- **Geometric shape question records**:

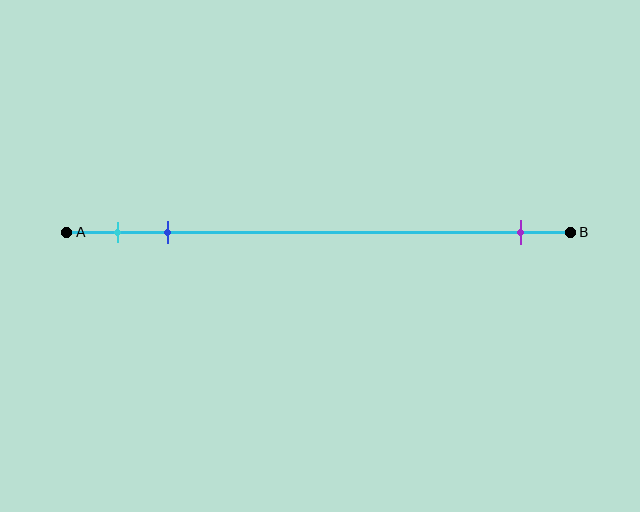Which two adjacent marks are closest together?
The cyan and blue marks are the closest adjacent pair.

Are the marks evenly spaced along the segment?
No, the marks are not evenly spaced.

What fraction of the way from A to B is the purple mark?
The purple mark is approximately 90% (0.9) of the way from A to B.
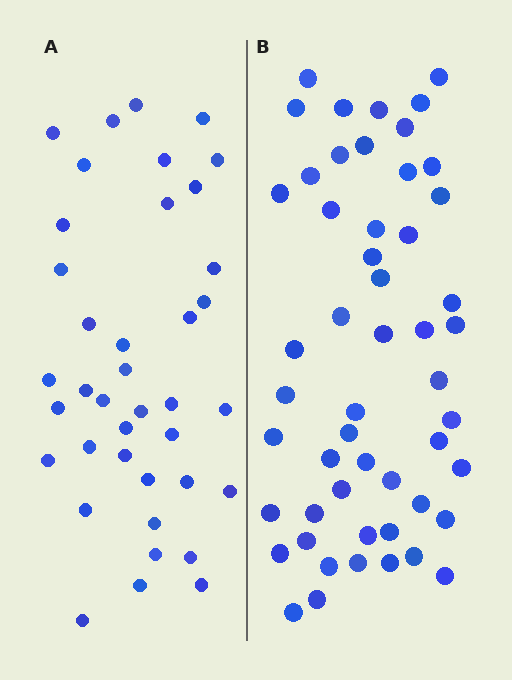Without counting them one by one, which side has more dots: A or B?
Region B (the right region) has more dots.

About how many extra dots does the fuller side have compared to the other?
Region B has approximately 15 more dots than region A.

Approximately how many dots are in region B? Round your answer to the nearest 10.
About 50 dots. (The exact count is 52, which rounds to 50.)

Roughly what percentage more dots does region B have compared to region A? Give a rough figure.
About 35% more.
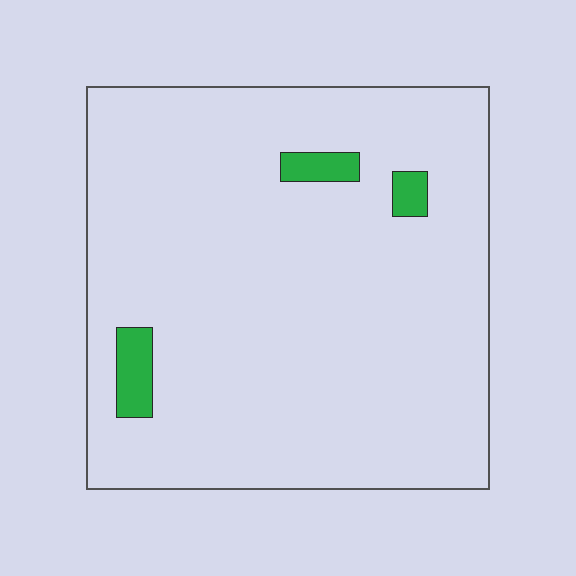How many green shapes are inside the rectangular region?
3.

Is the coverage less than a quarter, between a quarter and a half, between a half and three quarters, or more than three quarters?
Less than a quarter.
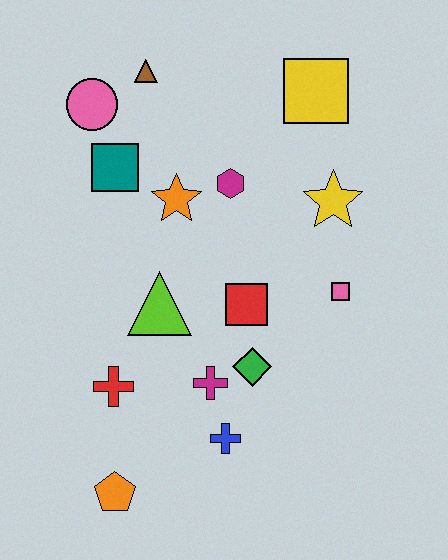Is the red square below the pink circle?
Yes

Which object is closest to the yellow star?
The pink square is closest to the yellow star.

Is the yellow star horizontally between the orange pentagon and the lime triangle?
No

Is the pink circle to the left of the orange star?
Yes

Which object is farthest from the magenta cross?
The brown triangle is farthest from the magenta cross.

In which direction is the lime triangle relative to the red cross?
The lime triangle is above the red cross.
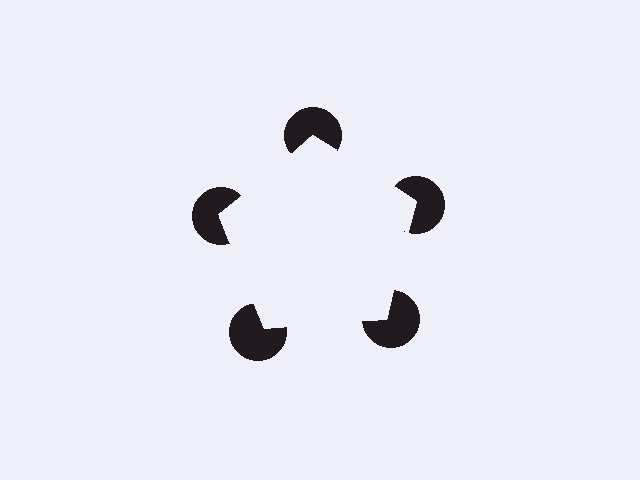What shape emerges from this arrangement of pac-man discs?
An illusory pentagon — its edges are inferred from the aligned wedge cuts in the pac-man discs, not physically drawn.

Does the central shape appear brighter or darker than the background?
It typically appears slightly brighter than the background, even though no actual brightness change is drawn.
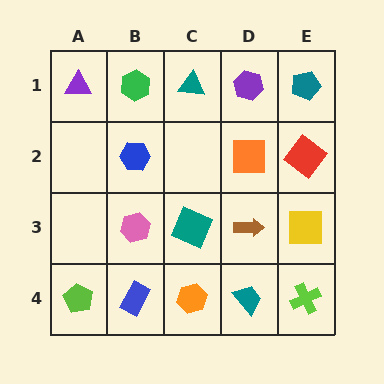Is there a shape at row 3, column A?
No, that cell is empty.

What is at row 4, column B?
A blue rectangle.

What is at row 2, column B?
A blue hexagon.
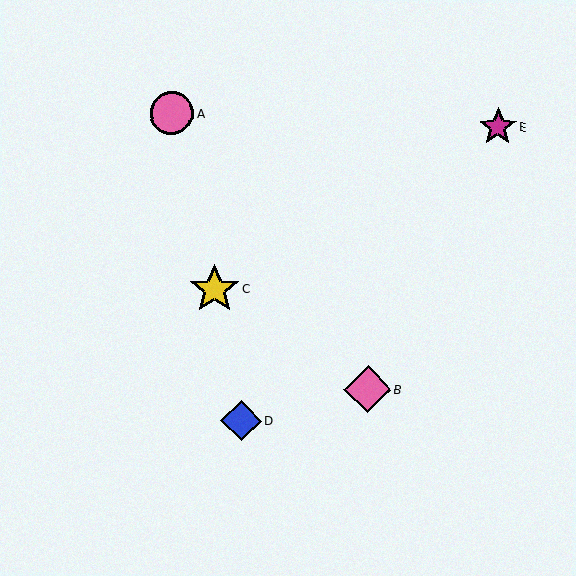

- **Written instruction**:
Write every entry out again exactly, dropping the pictures.

- **Correct result**:
Which two adjacent marks are closest together?
The cyan and blue marks are the closest adjacent pair.

Are the marks evenly spaced along the segment?
No, the marks are not evenly spaced.

What fraction of the way from A to B is the purple mark?
The purple mark is approximately 90% (0.9) of the way from A to B.
Without counting them one by one, which side has more dots: A or B?
Region B (the right region) has more dots.

About how many extra dots does the fuller side have compared to the other?
Region B has approximately 15 more dots than region A.

Approximately how many dots are in region B? Round your answer to the nearest 10.
About 50 dots. (The exact count is 52, which rounds to 50.)

Roughly what percentage more dots does region B have compared to region A? Give a rough figure.
About 35% more.
How many green shapes are inside the rectangular region?
3.

Is the coverage less than a quarter, between a quarter and a half, between a half and three quarters, or more than three quarters?
Less than a quarter.
Is the red square below the pink circle?
Yes

Which object is closest to the yellow star?
The pink square is closest to the yellow star.

Is the yellow star horizontally between the orange pentagon and the lime triangle?
No

Is the pink circle to the left of the orange star?
Yes

Which object is farthest from the magenta cross?
The brown triangle is farthest from the magenta cross.

In which direction is the lime triangle relative to the red cross?
The lime triangle is above the red cross.
What shape emerges from this arrangement of pac-man discs?
An illusory pentagon — its edges are inferred from the aligned wedge cuts in the pac-man discs, not physically drawn.

Does the central shape appear brighter or darker than the background?
It typically appears slightly brighter than the background, even though no actual brightness change is drawn.
Is there a shape at row 3, column A?
No, that cell is empty.

What is at row 4, column B?
A blue rectangle.

What is at row 2, column B?
A blue hexagon.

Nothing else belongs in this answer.